Task requirements:
Retype the stretch of lines that starts at the line containing "Which object is closest to the orange" and ends at the line containing "Is the orange pentagon above the cyan square?", inclusive. Do not include pictures.

Provided material:
**********
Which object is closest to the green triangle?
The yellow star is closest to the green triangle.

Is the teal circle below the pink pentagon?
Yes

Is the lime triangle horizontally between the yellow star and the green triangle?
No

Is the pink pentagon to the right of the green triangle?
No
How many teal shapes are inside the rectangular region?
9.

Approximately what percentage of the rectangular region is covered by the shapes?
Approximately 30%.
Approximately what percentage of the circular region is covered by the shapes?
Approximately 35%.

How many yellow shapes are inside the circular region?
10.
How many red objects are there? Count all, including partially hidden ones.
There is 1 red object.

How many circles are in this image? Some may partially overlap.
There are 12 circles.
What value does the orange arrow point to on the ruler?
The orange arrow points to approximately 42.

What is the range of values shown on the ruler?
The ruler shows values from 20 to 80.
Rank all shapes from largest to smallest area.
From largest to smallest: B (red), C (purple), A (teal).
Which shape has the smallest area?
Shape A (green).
**********
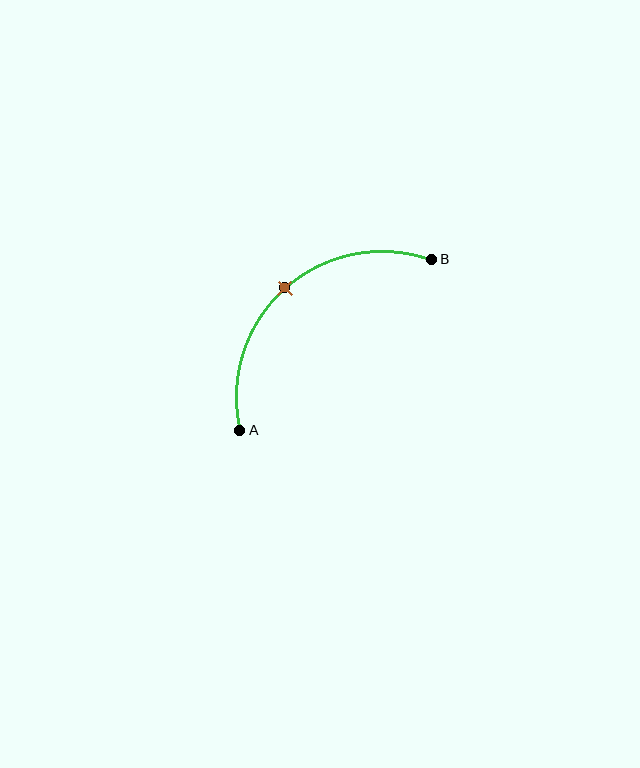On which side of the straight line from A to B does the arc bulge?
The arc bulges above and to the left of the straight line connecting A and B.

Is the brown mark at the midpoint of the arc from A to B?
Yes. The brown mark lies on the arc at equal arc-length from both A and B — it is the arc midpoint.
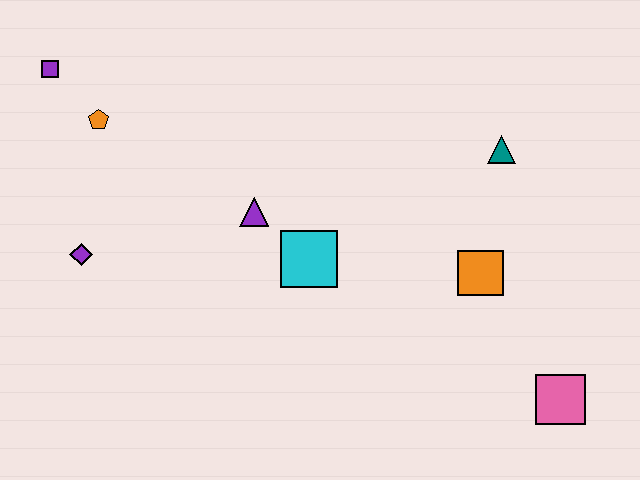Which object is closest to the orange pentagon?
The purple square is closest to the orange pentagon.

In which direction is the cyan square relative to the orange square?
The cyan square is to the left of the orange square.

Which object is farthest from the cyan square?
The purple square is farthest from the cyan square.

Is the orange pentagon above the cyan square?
**********
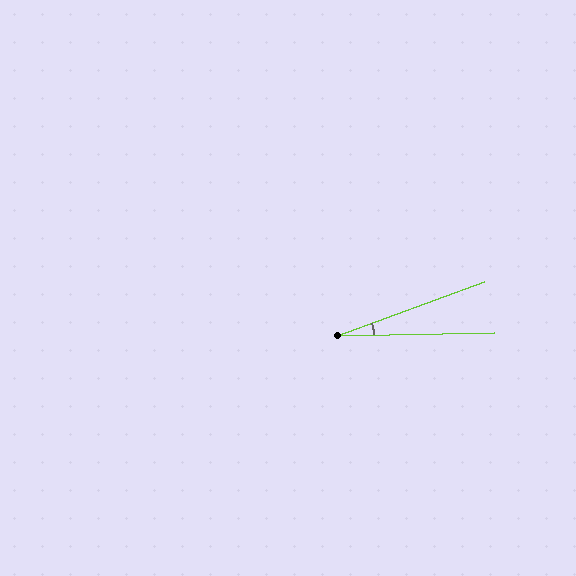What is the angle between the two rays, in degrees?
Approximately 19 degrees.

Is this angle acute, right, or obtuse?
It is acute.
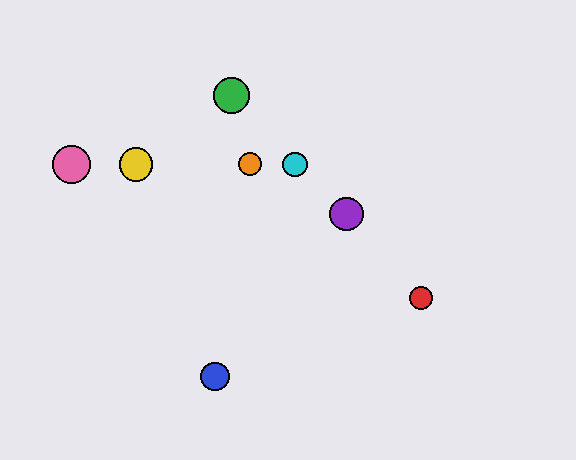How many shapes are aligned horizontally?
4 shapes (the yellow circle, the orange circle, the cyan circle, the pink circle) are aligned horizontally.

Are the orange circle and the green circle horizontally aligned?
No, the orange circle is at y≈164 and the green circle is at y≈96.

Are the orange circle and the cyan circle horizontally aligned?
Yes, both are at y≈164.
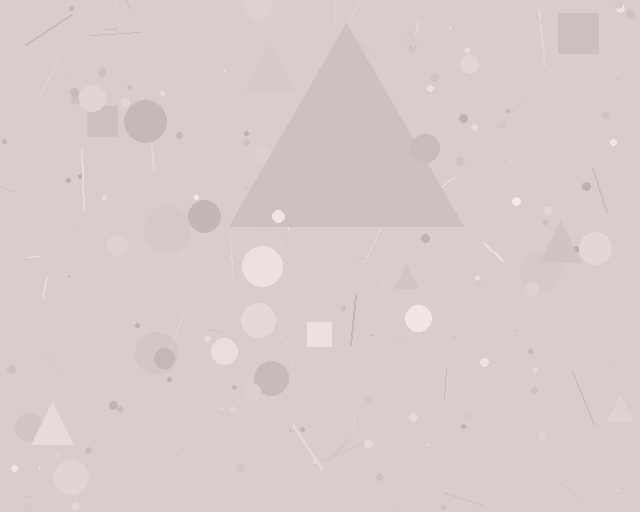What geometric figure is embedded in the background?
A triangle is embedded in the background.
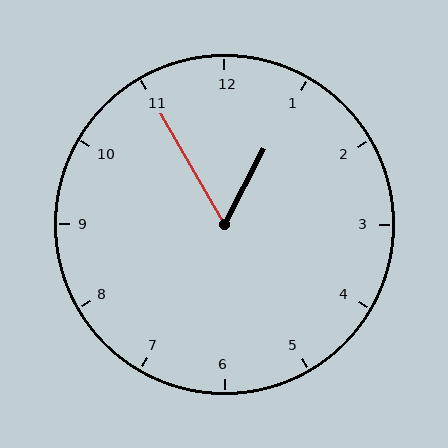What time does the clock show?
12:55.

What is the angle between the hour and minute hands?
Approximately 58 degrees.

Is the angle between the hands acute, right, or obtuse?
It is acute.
**********
Full answer:
Which object is closest to the orange pentagon?
The purple square is closest to the orange pentagon.

In which direction is the cyan square relative to the orange square?
The cyan square is to the left of the orange square.

Which object is farthest from the cyan square?
The purple square is farthest from the cyan square.

Is the orange pentagon above the cyan square?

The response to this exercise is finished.